EXERCISE TASK
The records below must be output exactly, without pictures.

Questions on shapes in pictures:
◆ ◆ ◆

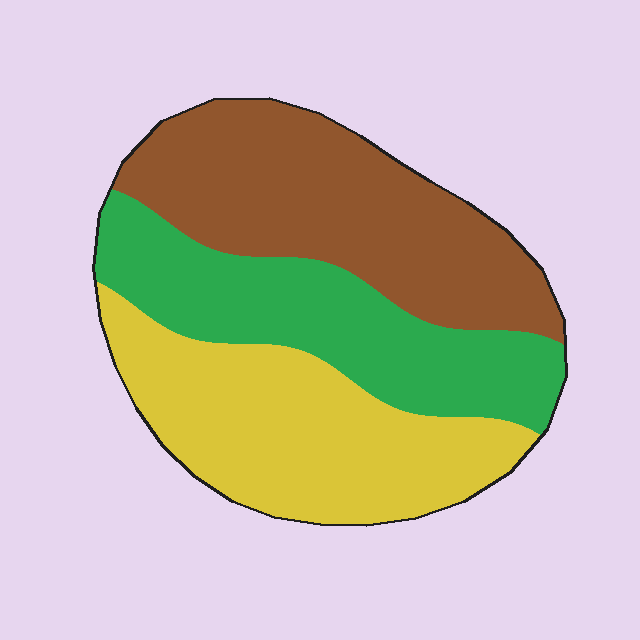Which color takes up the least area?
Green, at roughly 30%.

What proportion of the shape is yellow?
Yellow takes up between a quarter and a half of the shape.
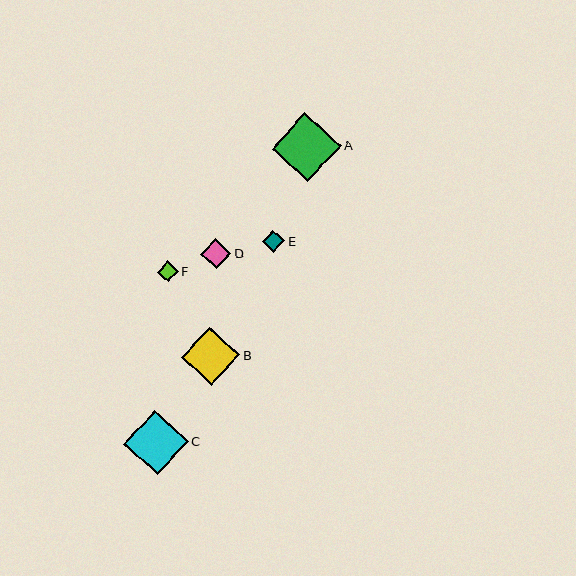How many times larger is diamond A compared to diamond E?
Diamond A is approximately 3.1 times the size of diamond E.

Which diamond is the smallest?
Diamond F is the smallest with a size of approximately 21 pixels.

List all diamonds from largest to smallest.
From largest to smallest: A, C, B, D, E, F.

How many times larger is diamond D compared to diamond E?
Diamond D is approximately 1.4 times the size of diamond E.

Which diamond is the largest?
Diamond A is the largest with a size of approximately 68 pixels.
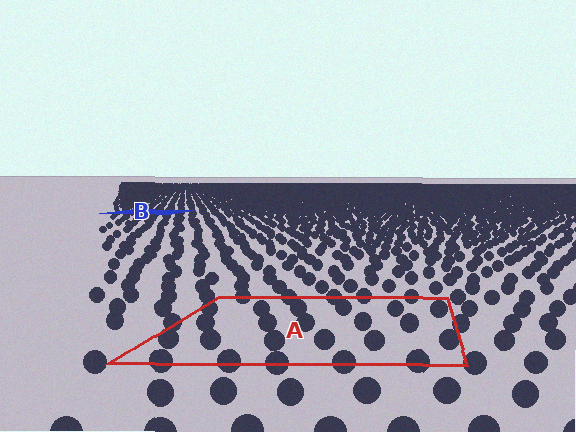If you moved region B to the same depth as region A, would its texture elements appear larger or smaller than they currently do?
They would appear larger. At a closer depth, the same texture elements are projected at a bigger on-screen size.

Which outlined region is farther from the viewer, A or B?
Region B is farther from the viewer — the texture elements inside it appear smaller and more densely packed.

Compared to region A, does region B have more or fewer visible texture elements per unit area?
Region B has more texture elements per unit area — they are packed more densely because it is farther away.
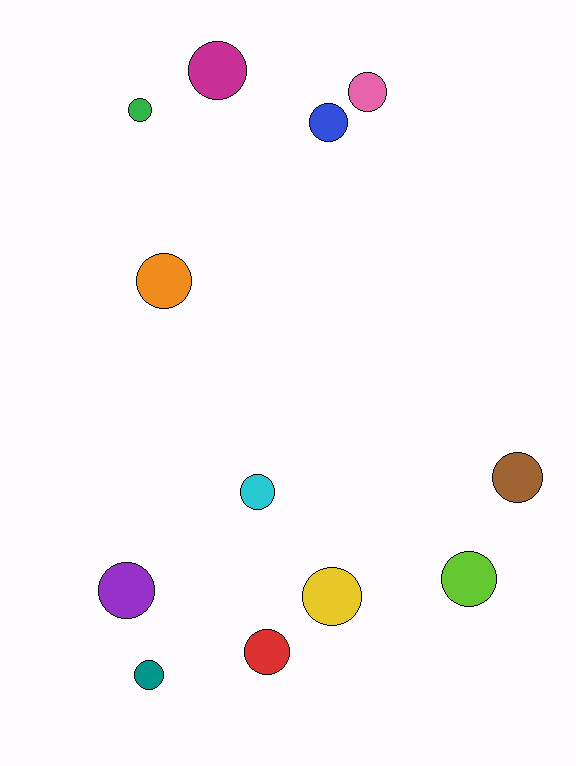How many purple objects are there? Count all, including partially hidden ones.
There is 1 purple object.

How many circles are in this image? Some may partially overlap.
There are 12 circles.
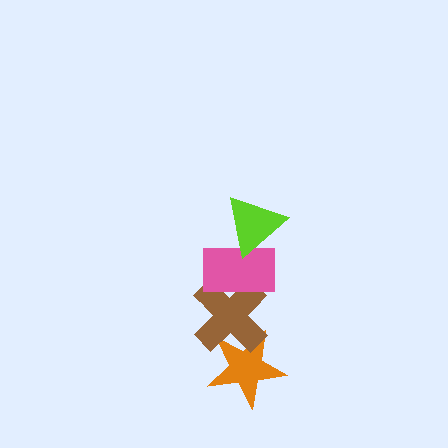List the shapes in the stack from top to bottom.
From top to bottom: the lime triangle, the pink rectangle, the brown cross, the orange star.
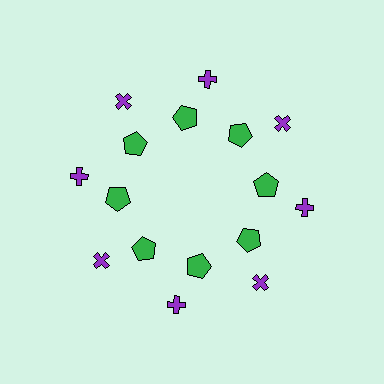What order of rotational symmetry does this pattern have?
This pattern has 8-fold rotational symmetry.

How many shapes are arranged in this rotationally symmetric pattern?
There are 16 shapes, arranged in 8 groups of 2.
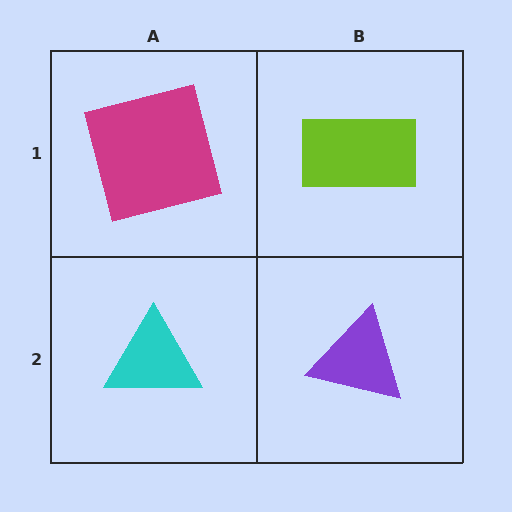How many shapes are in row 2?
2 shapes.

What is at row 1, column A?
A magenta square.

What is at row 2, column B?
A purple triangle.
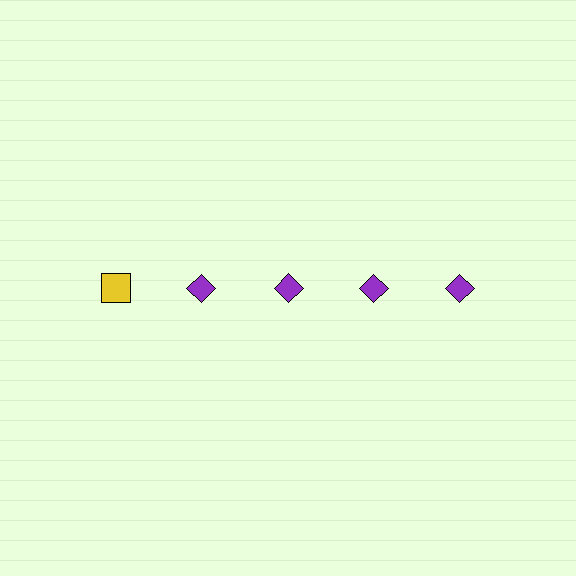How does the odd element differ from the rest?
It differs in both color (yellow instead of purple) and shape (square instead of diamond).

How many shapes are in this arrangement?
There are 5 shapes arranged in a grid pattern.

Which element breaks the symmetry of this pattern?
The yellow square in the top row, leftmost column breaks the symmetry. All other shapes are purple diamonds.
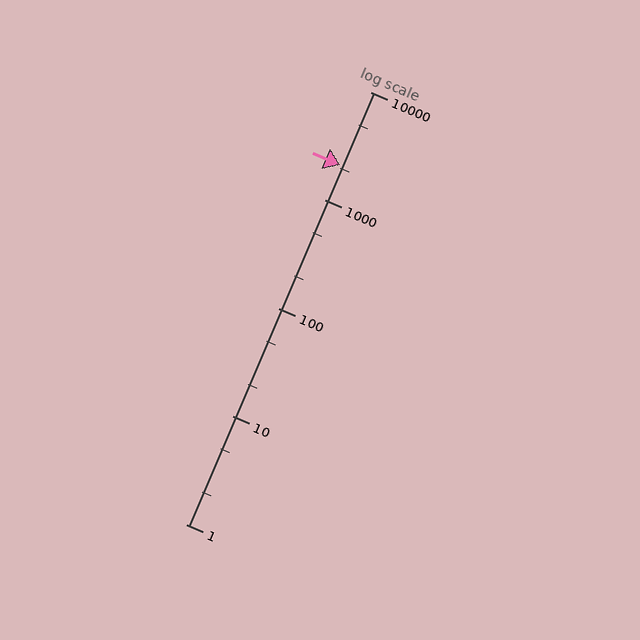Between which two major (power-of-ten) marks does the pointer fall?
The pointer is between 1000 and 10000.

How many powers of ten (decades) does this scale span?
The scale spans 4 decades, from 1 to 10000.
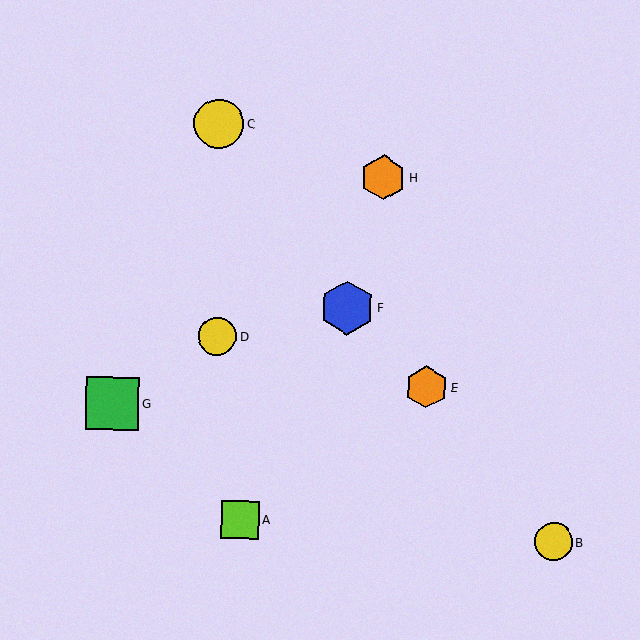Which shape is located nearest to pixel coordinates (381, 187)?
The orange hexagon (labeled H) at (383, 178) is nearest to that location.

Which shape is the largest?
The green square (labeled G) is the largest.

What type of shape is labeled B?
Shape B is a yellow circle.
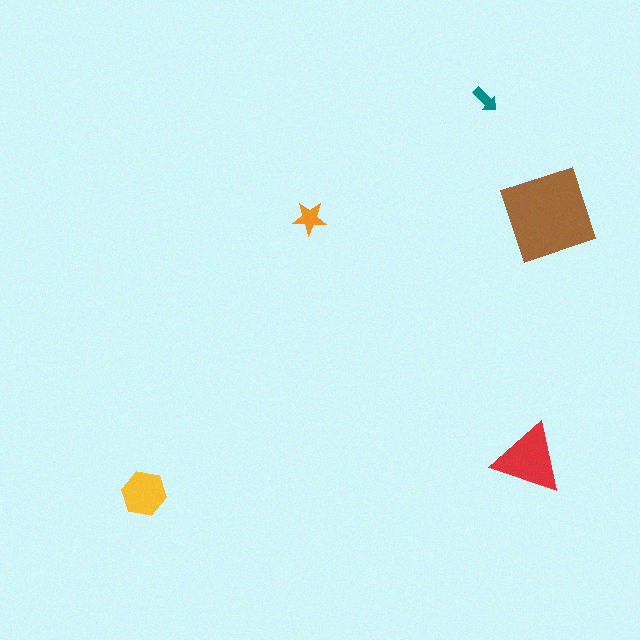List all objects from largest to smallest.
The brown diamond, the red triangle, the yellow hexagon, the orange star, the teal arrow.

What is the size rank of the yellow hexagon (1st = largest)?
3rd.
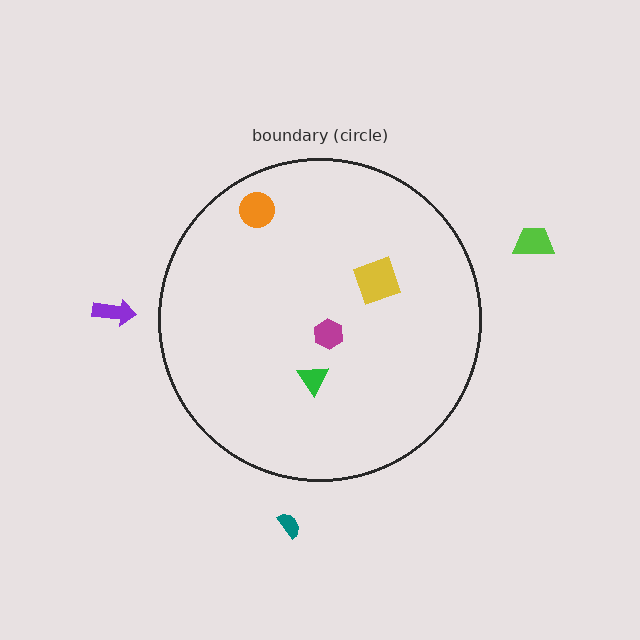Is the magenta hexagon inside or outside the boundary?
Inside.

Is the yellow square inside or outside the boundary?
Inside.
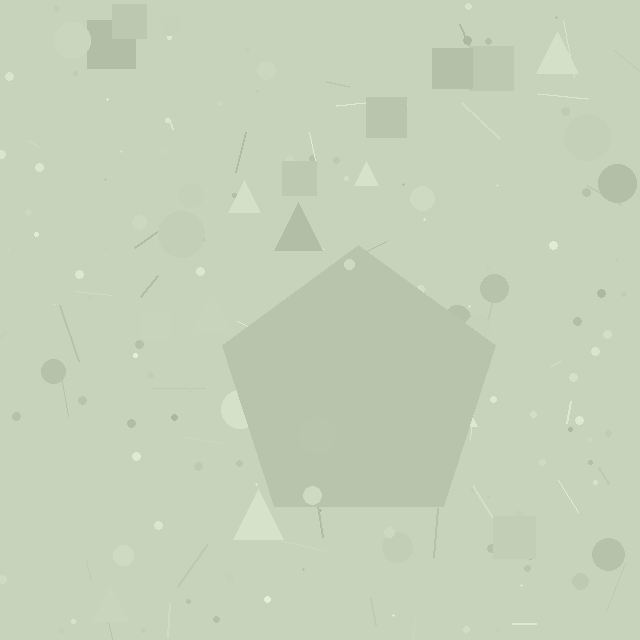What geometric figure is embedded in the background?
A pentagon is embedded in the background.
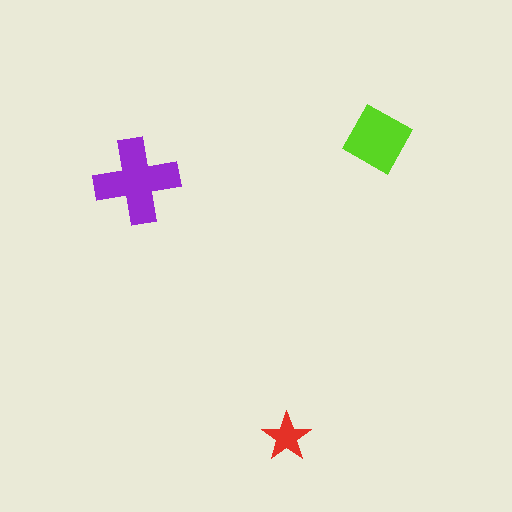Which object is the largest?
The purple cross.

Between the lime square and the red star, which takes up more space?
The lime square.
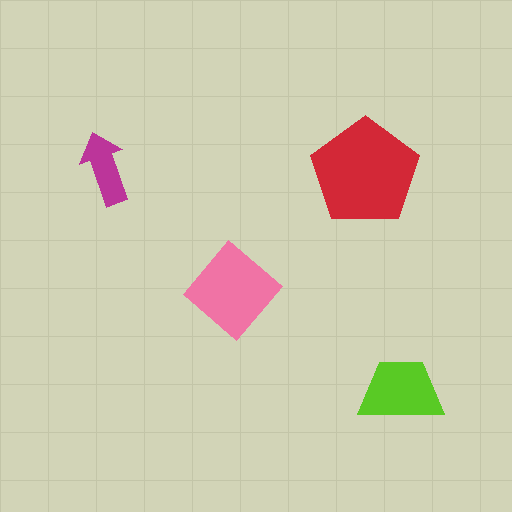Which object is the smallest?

◆ ◆ ◆

SOLUTION TO THIS PROBLEM
Which color takes up the least area?
Green, at roughly 30%.

What proportion of the shape is yellow?
Yellow takes up between a quarter and a half of the shape.
How many times larger is diamond A compared to diamond E?
Diamond A is approximately 3.1 times the size of diamond E.

Which diamond is the smallest?
Diamond F is the smallest with a size of approximately 21 pixels.

List all diamonds from largest to smallest.
From largest to smallest: A, C, B, D, E, F.

How many times larger is diamond D compared to diamond E?
Diamond D is approximately 1.4 times the size of diamond E.

Which diamond is the largest?
Diamond A is the largest with a size of approximately 68 pixels.
If you moved region B to the same depth as region A, would its texture elements appear larger or smaller than they currently do?
They would appear larger. At a closer depth, the same texture elements are projected at a bigger on-screen size.

Which outlined region is farther from the viewer, A or B?
Region B is farther from the viewer — the texture elements inside it appear smaller and more densely packed.

Compared to region A, does region B have more or fewer visible texture elements per unit area?
Region B has more texture elements per unit area — they are packed more densely because it is farther away.
How many purple objects are there? Count all, including partially hidden ones.
There is 1 purple object.

How many circles are in this image? Some may partially overlap.
There are 12 circles.
List the shapes in the stack from top to bottom.
From top to bottom: the lime triangle, the pink rectangle, the brown cross, the orange star.
What order of rotational symmetry does this pattern have?
This pattern has 8-fold rotational symmetry.

How many shapes are arranged in this rotationally symmetric pattern?
There are 16 shapes, arranged in 8 groups of 2.
How many shapes are in row 2?
2 shapes.

What is at row 1, column A?
A magenta square.

What is at row 2, column B?
A purple triangle.
How does the odd element differ from the rest?
It differs in both color (yellow instead of purple) and shape (square instead of diamond).

How many shapes are in this arrangement?
There are 5 shapes arranged in a grid pattern.

Which element breaks the symmetry of this pattern?
The yellow square in the top row, leftmost column breaks the symmetry. All other shapes are purple diamonds.
Between which two major (power-of-ten) marks does the pointer fall?
The pointer is between 1000 and 10000.

How many powers of ten (decades) does this scale span?
The scale spans 4 decades, from 1 to 10000.
Which shape is located nearest to pixel coordinates (381, 187)?
The orange hexagon (labeled H) at (383, 178) is nearest to that location.

Which shape is the largest?
The green square (labeled G) is the largest.

What type of shape is labeled B?
Shape B is a yellow circle.
List all objects from largest to smallest.
The brown diamond, the red triangle, the yellow hexagon, the orange star, the teal arrow.

What is the size rank of the yellow hexagon (1st = largest)?
3rd.
Is the magenta hexagon inside or outside the boundary?
Inside.

Is the yellow square inside or outside the boundary?
Inside.
What geometric figure is embedded in the background?
A pentagon is embedded in the background.
Which object is the largest?
The purple cross.

Between the lime square and the red star, which takes up more space?
The lime square.
Which object is the smallest?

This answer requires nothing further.